• **Exercise prompt**
The records that follow are to be transcribed in full, without their images.
— Begin Data for this task —
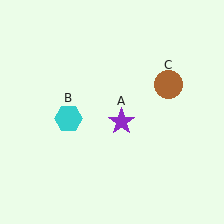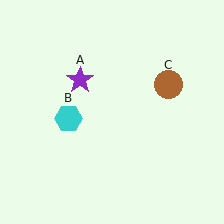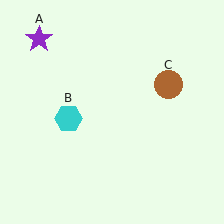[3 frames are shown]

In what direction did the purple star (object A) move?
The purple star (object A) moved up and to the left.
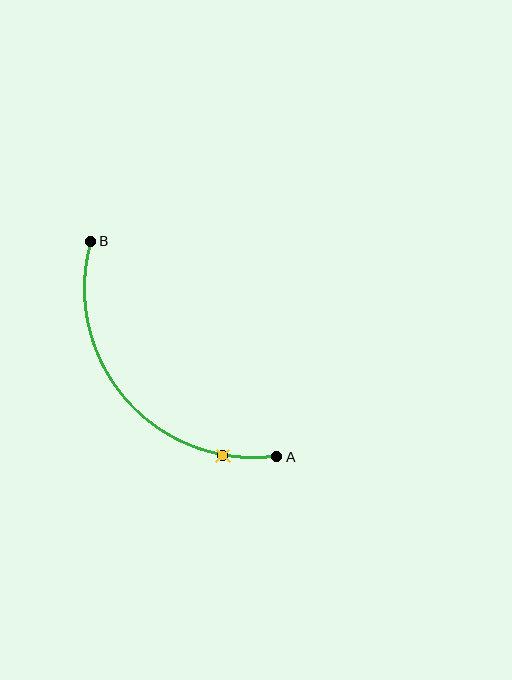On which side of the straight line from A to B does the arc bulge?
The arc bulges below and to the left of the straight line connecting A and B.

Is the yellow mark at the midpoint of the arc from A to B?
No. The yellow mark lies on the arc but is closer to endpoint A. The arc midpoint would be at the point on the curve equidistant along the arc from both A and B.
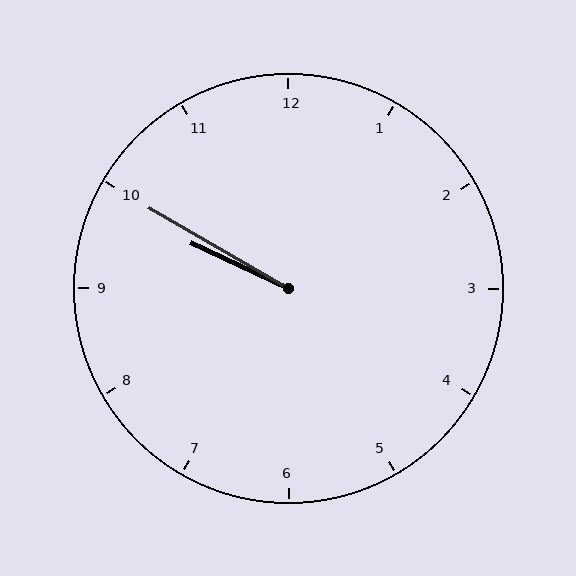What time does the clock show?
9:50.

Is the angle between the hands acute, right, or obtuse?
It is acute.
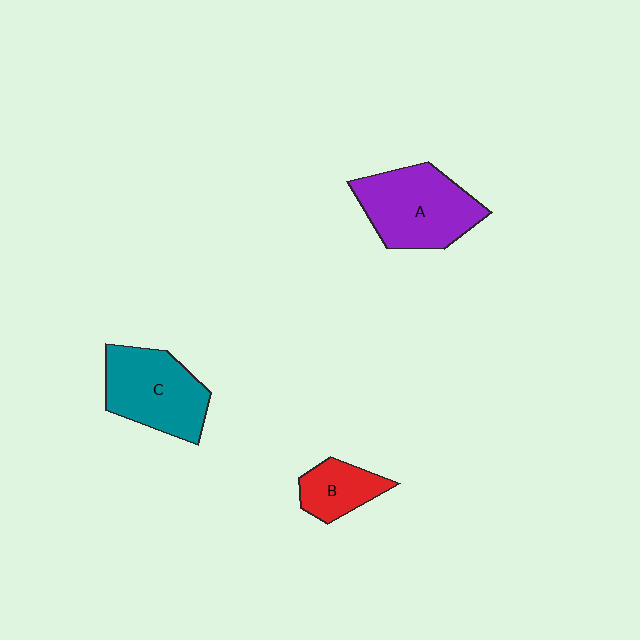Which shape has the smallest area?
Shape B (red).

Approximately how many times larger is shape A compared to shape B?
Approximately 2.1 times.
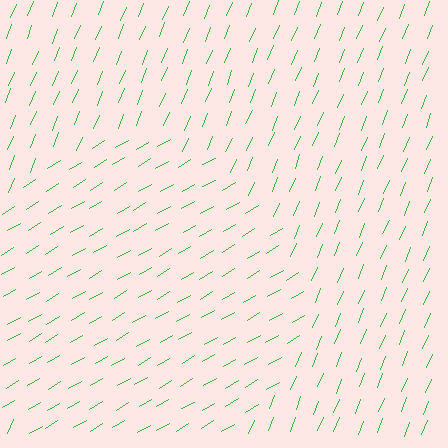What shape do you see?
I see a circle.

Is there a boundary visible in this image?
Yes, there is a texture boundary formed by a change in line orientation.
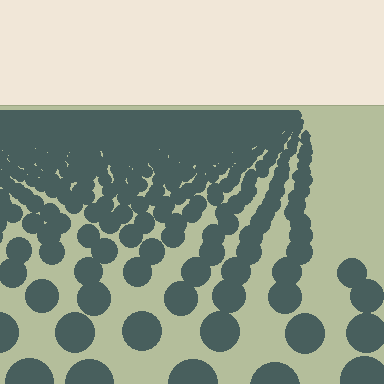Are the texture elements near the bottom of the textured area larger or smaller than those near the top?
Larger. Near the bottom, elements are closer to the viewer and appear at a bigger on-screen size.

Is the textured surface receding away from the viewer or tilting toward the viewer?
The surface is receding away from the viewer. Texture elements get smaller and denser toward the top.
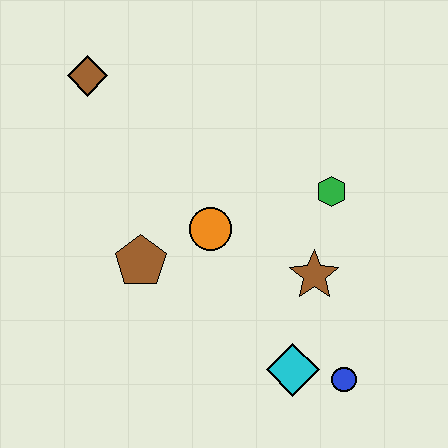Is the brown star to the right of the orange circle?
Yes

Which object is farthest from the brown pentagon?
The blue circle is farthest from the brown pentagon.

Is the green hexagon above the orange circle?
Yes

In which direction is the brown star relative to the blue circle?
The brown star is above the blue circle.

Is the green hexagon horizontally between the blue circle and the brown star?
— End Data for this task —
• **Task response**
[3 frames are shown]

In what direction did the purple star (object A) move?
The purple star (object A) moved up and to the left.
On which side of the straight line from A to B does the arc bulge?
The arc bulges below and to the left of the straight line connecting A and B.

Is the yellow mark at the midpoint of the arc from A to B?
No. The yellow mark lies on the arc but is closer to endpoint A. The arc midpoint would be at the point on the curve equidistant along the arc from both A and B.
What time does the clock show?
9:50.

Is the angle between the hands acute, right, or obtuse?
It is acute.
Which shape has the smallest area?
Shape B (red).

Approximately how many times larger is shape A compared to shape B?
Approximately 2.1 times.
What shape do you see?
I see a circle.

Is there a boundary visible in this image?
Yes, there is a texture boundary formed by a change in line orientation.
Are the texture elements near the bottom of the textured area larger or smaller than those near the top?
Larger. Near the bottom, elements are closer to the viewer and appear at a bigger on-screen size.

Is the textured surface receding away from the viewer or tilting toward the viewer?
The surface is receding away from the viewer. Texture elements get smaller and denser toward the top.
Is the brown star to the right of the orange circle?
Yes

Which object is farthest from the brown pentagon?
The blue circle is farthest from the brown pentagon.

Is the green hexagon above the orange circle?
Yes

In which direction is the brown star relative to the blue circle?
The brown star is above the blue circle.

Is the green hexagon horizontally between the blue circle and the brown star?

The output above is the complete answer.